*Task to carry out*: Quote the records that follow in full, leaving the pictures out.

(Generated shape exercises)
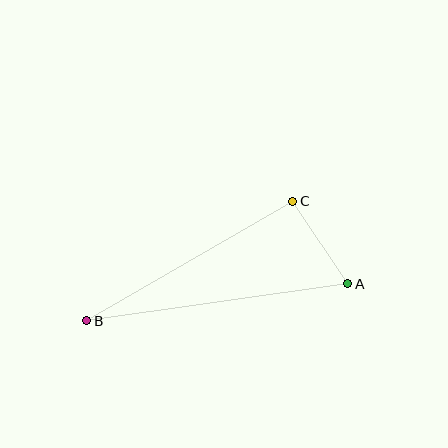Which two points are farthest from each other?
Points A and B are farthest from each other.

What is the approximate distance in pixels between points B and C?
The distance between B and C is approximately 238 pixels.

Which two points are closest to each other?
Points A and C are closest to each other.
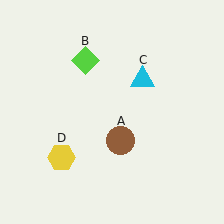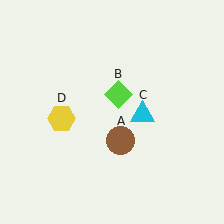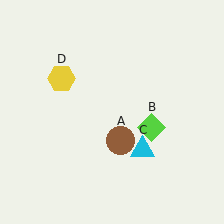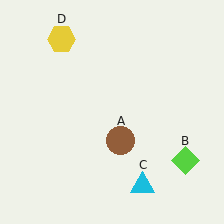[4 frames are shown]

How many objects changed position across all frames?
3 objects changed position: lime diamond (object B), cyan triangle (object C), yellow hexagon (object D).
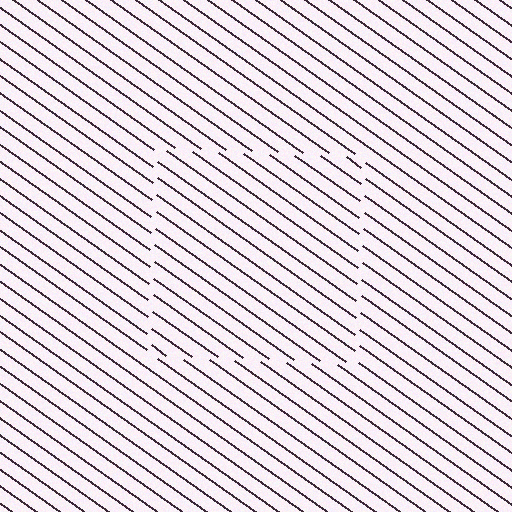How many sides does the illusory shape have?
4 sides — the line-ends trace a square.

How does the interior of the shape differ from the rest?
The interior of the shape contains the same grating, shifted by half a period — the contour is defined by the phase discontinuity where line-ends from the inner and outer gratings abut.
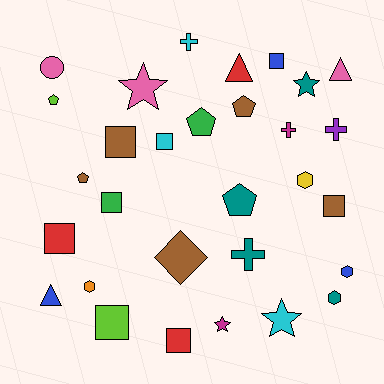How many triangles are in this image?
There are 3 triangles.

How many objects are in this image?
There are 30 objects.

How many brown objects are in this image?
There are 5 brown objects.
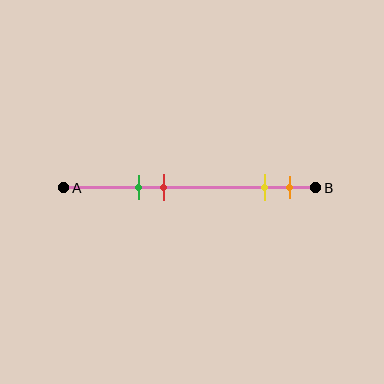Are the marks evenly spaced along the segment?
No, the marks are not evenly spaced.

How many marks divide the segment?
There are 4 marks dividing the segment.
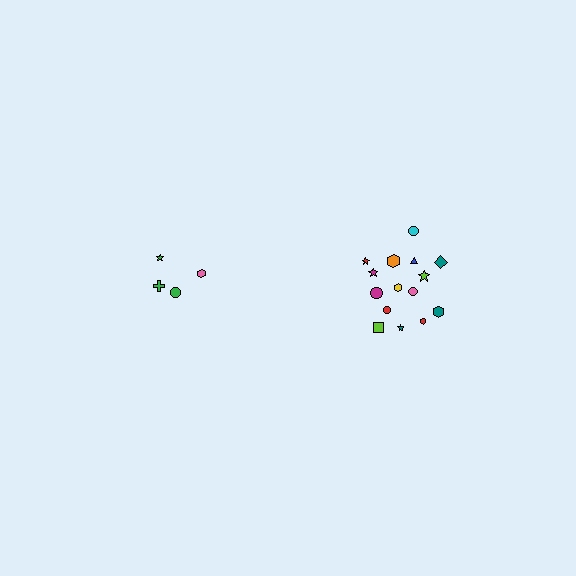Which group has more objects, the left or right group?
The right group.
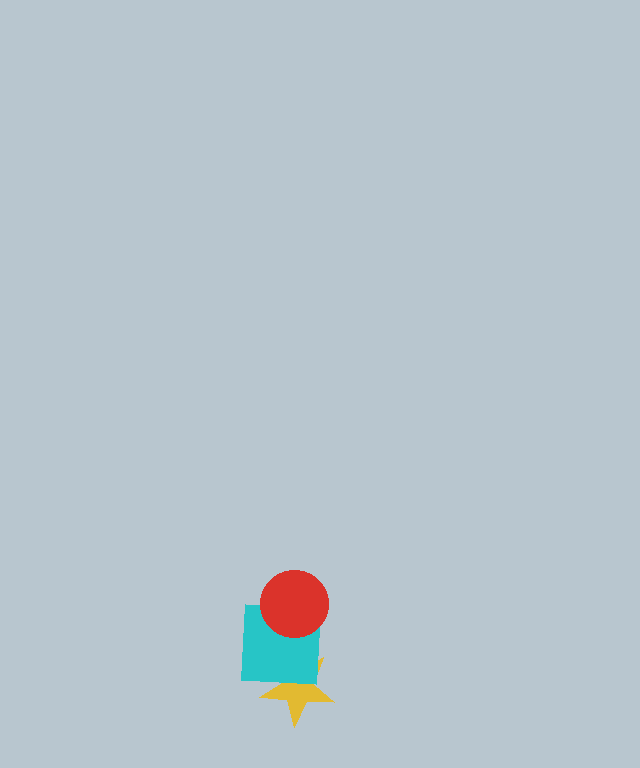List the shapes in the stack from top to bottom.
From top to bottom: the red circle, the cyan square, the yellow star.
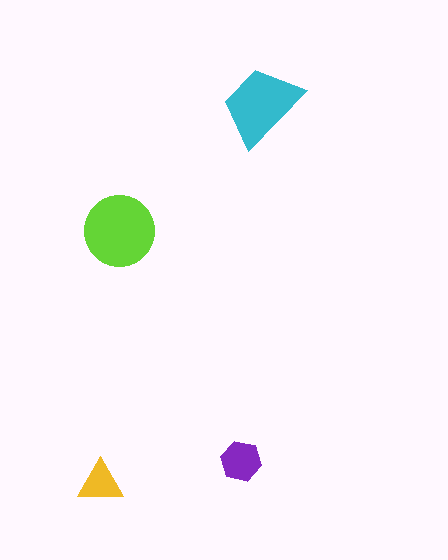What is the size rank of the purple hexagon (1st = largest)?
3rd.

*Exercise response*:
Which two points are farthest from each other?
Points A and B are farthest from each other.

What is the approximate distance in pixels between points B and C?
The distance between B and C is approximately 238 pixels.

Which two points are closest to each other?
Points A and C are closest to each other.
[4 frames are shown]

How many objects changed position across all frames?
3 objects changed position: lime diamond (object B), cyan triangle (object C), yellow hexagon (object D).
How many sides does the illusory shape have?
4 sides — the line-ends trace a square.

How does the interior of the shape differ from the rest?
The interior of the shape contains the same grating, shifted by half a period — the contour is defined by the phase discontinuity where line-ends from the inner and outer gratings abut.
How many triangles are in this image?
There are 3 triangles.

How many objects are in this image?
There are 30 objects.

How many brown objects are in this image?
There are 5 brown objects.
Are the marks evenly spaced along the segment?
No, the marks are not evenly spaced.

How many marks divide the segment?
There are 4 marks dividing the segment.
Which group has more objects, the left or right group?
The right group.
List the shapes in the stack from top to bottom.
From top to bottom: the red circle, the cyan square, the yellow star.
What is the size rank of the purple hexagon (1st = largest)?
3rd.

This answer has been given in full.